Stored records:
%%

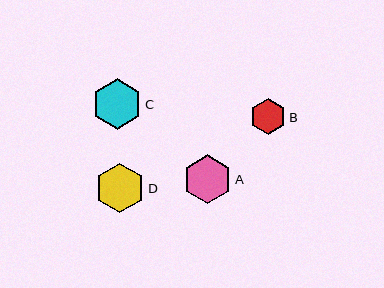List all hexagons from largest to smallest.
From largest to smallest: C, D, A, B.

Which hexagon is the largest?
Hexagon C is the largest with a size of approximately 51 pixels.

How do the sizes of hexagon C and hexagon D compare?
Hexagon C and hexagon D are approximately the same size.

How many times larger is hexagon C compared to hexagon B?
Hexagon C is approximately 1.4 times the size of hexagon B.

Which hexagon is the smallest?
Hexagon B is the smallest with a size of approximately 36 pixels.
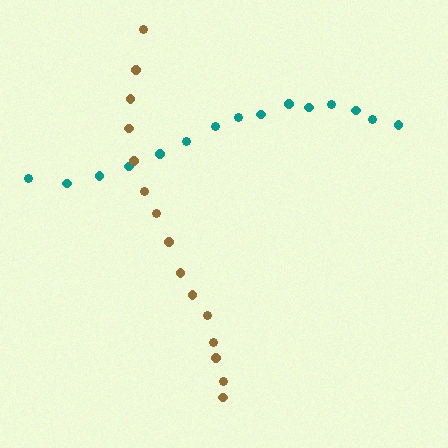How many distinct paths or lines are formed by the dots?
There are 2 distinct paths.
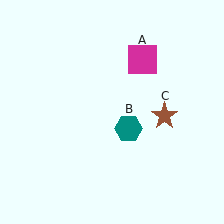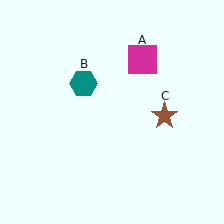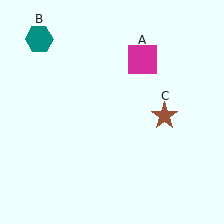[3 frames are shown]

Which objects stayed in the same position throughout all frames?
Magenta square (object A) and brown star (object C) remained stationary.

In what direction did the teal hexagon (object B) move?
The teal hexagon (object B) moved up and to the left.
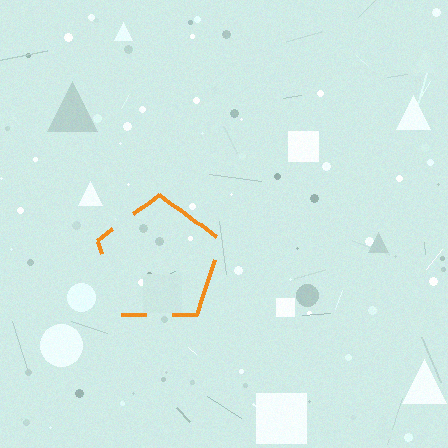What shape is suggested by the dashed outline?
The dashed outline suggests a pentagon.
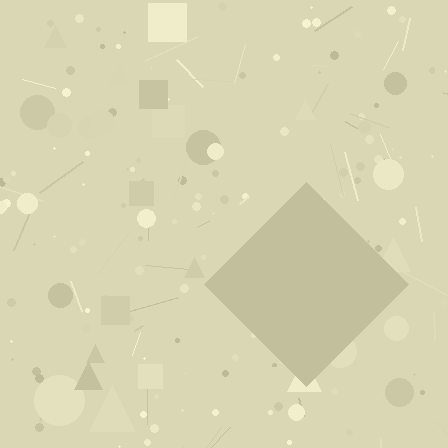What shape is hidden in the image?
A diamond is hidden in the image.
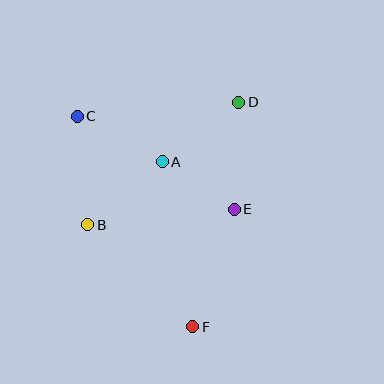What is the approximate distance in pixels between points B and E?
The distance between B and E is approximately 147 pixels.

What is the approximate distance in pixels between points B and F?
The distance between B and F is approximately 146 pixels.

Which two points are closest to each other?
Points A and E are closest to each other.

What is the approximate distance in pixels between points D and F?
The distance between D and F is approximately 229 pixels.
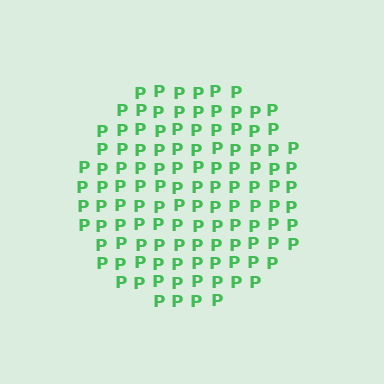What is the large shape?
The large shape is a circle.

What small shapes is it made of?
It is made of small letter P's.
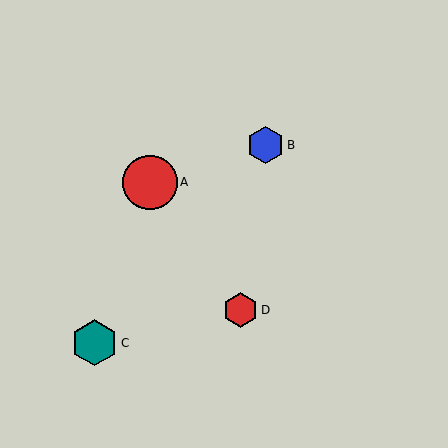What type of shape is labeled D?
Shape D is a red hexagon.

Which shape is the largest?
The red circle (labeled A) is the largest.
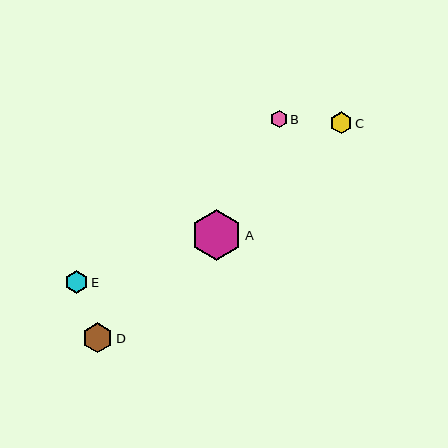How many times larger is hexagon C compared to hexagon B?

%%

§ **WORK TO DO**: Without including any pictures, please restate all the records exactly.

§ **SOLUTION**:
List all hexagons from largest to smallest.
From largest to smallest: C, D, A, B.

Which hexagon is the largest?
Hexagon C is the largest with a size of approximately 51 pixels.

How do the sizes of hexagon C and hexagon D compare?
Hexagon C and hexagon D are approximately the same size.

How many times larger is hexagon C compared to hexagon B?
Hexagon C is approximately 1.4 times the size of hexagon B.

Which hexagon is the smallest?
Hexagon B is the smallest with a size of approximately 36 pixels.
How many distinct paths or lines are formed by the dots?
There are 2 distinct paths.
[3 frames are shown]

Which objects stayed in the same position throughout all frames?
Magenta square (object A) and brown star (object C) remained stationary.

In what direction did the teal hexagon (object B) move?
The teal hexagon (object B) moved up and to the left.
What shape is suggested by the dashed outline?
The dashed outline suggests a pentagon.
What shape is hidden in the image?
A diamond is hidden in the image.
What is the approximate distance in pixels between points B and E?
The distance between B and E is approximately 147 pixels.

What is the approximate distance in pixels between points B and F?
The distance between B and F is approximately 146 pixels.

Which two points are closest to each other?
Points A and E are closest to each other.

What is the approximate distance in pixels between points D and F?
The distance between D and F is approximately 229 pixels.
What is the large shape?
The large shape is a circle.

What small shapes is it made of?
It is made of small letter P's.
What type of shape is labeled D?
Shape D is a red hexagon.

Which shape is the largest?
The red circle (labeled A) is the largest.
How many times larger is hexagon C compared to hexagon B?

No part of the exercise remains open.